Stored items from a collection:
━━━━━━━━━━

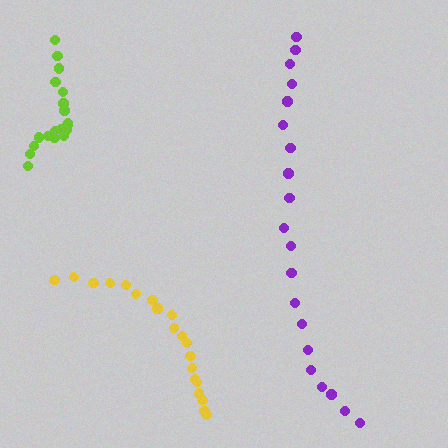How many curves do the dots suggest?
There are 3 distinct paths.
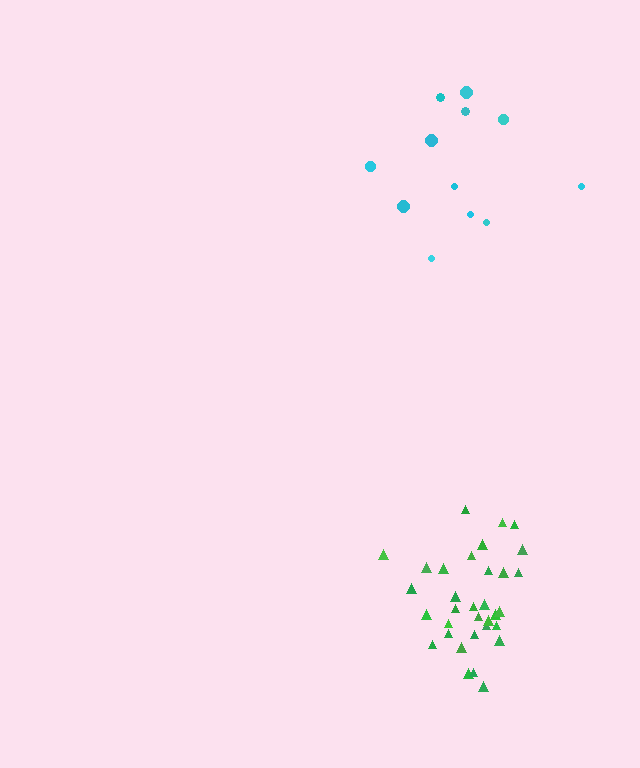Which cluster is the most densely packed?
Green.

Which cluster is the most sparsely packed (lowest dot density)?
Cyan.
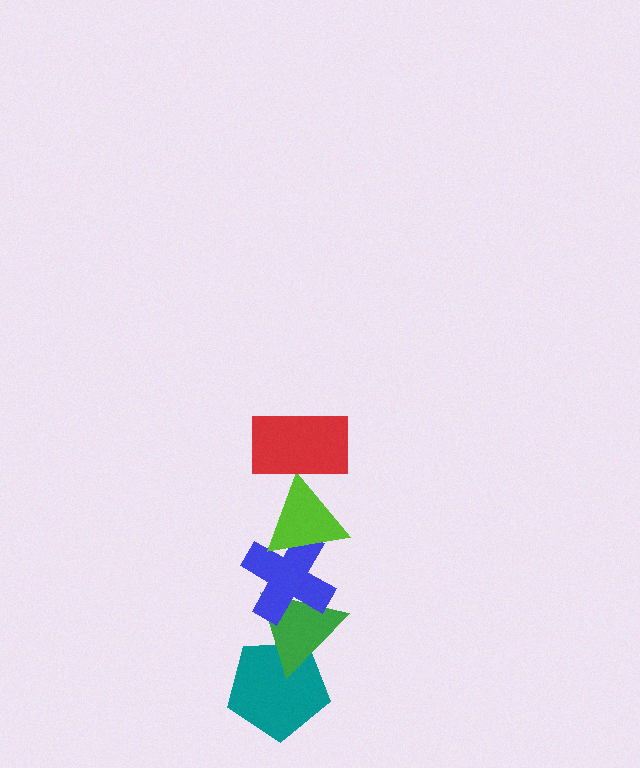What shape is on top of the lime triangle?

━━━━━━━━━━

▸ **GIVEN INSTRUCTION**: Do not include the pictures. Quote only the lines from the line with "Which cluster is the most densely packed?" through the end of the material, both ends included, exactly.

▸ **EXERCISE SOLUTION**:
Which cluster is the most densely packed?
Green.

Which cluster is the most sparsely packed (lowest dot density)?
Cyan.
What shape is on top of the lime triangle?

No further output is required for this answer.